[begin Material to process]

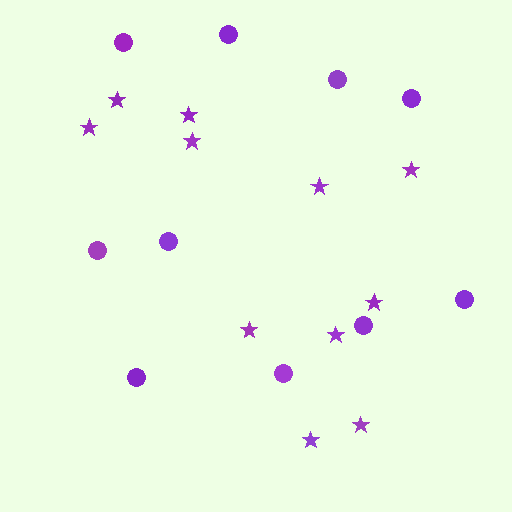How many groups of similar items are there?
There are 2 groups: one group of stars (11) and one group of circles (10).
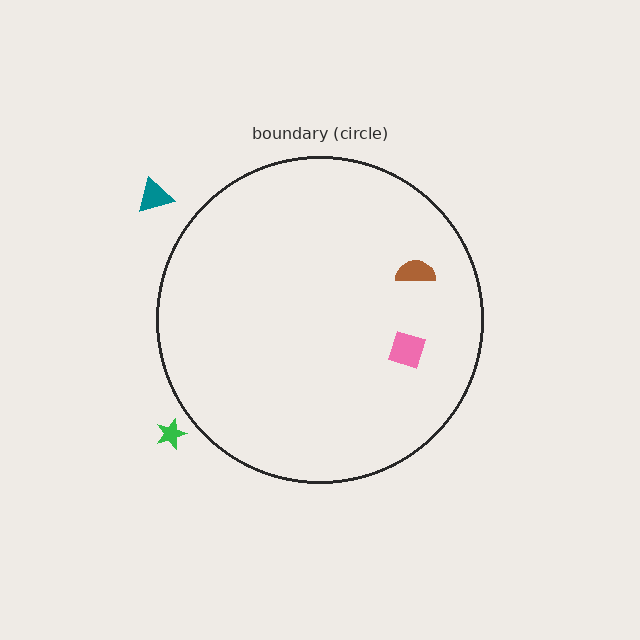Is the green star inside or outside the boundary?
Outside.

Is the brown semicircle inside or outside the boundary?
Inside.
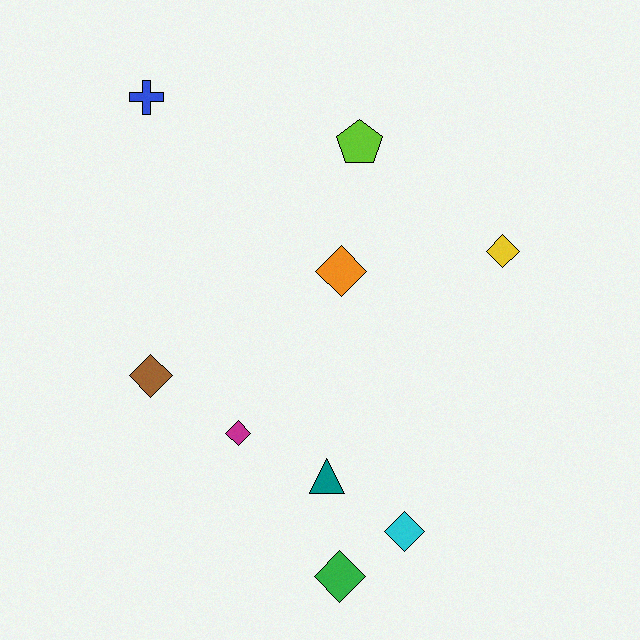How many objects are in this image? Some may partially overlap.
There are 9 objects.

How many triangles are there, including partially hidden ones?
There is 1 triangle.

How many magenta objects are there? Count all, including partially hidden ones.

[end Material to process]

◆ Given request
Please reproduce nothing but the lines from the one containing "Is the brown" through the closing line of the listing, retyped word for word, pictures excluded.

◆ Answer to the exercise
Is the brown semicircle inside or outside the boundary?
Inside.
How many objects are in this image? Some may partially overlap.
There are 9 objects.

How many triangles are there, including partially hidden ones?
There is 1 triangle.

How many magenta objects are there? Count all, including partially hidden ones.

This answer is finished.